* Start Stored data *

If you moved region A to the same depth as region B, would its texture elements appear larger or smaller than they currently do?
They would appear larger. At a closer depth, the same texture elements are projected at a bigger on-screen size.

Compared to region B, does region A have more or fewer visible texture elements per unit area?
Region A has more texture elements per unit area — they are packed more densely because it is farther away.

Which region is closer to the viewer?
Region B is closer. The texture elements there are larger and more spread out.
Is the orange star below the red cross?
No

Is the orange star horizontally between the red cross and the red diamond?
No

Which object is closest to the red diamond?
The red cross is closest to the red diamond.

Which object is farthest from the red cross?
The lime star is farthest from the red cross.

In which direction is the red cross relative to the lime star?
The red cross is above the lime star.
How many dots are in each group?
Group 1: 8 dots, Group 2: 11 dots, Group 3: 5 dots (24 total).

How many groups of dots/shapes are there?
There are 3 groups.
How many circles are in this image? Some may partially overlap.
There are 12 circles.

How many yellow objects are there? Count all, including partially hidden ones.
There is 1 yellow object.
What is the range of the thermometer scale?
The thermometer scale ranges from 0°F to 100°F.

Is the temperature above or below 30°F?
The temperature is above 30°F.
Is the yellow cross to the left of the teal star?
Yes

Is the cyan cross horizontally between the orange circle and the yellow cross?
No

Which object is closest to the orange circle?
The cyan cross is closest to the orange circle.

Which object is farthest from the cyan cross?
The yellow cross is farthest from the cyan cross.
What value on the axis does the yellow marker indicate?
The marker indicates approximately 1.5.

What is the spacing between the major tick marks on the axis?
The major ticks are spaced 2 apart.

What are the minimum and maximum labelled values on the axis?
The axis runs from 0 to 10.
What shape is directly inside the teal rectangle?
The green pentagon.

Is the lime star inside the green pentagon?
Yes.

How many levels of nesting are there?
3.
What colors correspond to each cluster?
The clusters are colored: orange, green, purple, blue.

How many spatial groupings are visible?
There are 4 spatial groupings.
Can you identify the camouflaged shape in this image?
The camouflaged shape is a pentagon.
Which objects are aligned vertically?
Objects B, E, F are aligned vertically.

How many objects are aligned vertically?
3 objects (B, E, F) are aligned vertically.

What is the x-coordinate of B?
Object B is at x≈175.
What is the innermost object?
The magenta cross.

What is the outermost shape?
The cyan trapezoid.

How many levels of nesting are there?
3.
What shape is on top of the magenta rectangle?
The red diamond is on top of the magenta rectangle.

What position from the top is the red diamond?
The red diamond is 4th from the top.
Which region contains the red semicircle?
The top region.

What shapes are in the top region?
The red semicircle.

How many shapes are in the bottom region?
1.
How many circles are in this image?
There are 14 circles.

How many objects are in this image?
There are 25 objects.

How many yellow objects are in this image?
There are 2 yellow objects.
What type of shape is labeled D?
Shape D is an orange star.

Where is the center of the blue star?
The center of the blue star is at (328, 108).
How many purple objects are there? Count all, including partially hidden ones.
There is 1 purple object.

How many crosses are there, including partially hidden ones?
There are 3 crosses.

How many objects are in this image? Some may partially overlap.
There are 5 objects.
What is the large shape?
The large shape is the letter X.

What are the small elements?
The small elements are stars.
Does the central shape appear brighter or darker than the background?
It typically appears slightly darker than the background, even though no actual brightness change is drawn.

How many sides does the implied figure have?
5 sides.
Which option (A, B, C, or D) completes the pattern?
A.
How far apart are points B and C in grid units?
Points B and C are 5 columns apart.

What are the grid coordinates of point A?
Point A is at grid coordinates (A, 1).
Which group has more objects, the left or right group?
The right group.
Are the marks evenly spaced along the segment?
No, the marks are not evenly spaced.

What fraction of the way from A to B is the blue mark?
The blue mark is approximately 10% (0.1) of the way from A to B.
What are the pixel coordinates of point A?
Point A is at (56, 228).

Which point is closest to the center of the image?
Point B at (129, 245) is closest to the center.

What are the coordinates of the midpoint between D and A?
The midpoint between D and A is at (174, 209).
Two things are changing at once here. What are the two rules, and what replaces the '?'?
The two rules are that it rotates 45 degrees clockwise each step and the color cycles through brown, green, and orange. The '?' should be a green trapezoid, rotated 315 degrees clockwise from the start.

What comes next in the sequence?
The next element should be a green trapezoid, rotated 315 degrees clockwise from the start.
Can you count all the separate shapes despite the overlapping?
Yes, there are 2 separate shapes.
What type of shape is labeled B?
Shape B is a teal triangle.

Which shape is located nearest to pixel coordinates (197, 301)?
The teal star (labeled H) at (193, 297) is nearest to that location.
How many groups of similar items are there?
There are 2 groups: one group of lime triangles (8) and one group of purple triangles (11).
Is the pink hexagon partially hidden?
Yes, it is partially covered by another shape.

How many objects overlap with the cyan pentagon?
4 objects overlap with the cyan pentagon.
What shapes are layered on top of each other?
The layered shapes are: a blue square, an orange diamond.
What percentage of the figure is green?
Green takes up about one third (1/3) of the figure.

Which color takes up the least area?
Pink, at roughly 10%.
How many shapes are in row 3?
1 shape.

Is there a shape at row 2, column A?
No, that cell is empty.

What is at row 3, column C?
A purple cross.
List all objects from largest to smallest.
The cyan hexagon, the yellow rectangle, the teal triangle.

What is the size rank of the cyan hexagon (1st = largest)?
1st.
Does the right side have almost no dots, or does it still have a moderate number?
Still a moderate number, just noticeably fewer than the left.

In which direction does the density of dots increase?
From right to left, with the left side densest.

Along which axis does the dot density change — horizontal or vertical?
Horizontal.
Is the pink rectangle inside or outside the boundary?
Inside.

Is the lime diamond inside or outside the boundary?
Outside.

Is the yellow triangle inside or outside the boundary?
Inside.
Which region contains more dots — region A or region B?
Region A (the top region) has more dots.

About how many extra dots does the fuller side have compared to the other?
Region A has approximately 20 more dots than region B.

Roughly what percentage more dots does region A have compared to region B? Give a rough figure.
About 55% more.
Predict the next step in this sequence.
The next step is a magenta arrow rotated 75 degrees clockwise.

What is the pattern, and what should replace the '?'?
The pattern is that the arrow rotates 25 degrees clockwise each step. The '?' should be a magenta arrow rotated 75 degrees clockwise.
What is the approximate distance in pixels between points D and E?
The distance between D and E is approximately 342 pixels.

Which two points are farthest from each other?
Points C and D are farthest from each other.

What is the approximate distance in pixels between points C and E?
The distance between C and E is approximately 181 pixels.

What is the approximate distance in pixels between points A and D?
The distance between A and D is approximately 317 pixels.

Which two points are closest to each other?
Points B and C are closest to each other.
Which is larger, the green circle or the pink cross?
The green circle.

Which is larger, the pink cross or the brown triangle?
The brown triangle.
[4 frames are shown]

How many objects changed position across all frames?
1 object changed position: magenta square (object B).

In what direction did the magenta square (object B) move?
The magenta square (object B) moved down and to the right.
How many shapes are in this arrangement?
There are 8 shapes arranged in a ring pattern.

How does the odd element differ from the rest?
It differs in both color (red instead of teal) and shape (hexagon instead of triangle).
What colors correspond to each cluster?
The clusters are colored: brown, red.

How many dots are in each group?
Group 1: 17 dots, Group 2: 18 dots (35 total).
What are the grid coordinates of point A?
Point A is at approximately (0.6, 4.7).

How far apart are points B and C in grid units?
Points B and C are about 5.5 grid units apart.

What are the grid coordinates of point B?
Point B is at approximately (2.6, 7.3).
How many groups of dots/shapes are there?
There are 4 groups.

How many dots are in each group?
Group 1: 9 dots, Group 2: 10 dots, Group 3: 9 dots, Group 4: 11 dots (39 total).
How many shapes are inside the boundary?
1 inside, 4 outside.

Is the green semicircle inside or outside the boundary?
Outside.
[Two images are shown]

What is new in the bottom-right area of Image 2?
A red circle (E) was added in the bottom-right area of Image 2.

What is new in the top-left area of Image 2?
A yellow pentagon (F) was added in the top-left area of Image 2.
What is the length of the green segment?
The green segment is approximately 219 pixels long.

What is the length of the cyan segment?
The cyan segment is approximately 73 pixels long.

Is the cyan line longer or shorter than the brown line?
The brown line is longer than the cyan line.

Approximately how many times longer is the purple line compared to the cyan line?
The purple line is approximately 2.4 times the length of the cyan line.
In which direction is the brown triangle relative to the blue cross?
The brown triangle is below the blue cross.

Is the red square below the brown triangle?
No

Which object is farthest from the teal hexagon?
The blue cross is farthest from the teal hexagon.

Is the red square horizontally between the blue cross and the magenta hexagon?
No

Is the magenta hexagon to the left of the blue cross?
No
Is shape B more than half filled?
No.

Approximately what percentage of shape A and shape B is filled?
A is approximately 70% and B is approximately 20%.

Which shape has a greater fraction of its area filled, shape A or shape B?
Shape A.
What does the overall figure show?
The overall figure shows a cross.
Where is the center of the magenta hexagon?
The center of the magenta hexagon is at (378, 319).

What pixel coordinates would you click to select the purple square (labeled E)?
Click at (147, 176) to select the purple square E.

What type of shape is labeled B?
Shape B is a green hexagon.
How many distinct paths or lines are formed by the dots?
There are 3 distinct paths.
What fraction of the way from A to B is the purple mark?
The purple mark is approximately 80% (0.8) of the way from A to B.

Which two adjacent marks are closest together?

* End Stored data *

Read the entries above, then pull out the lines that include "shown".

[4 frames are shown]
[Two images are shown]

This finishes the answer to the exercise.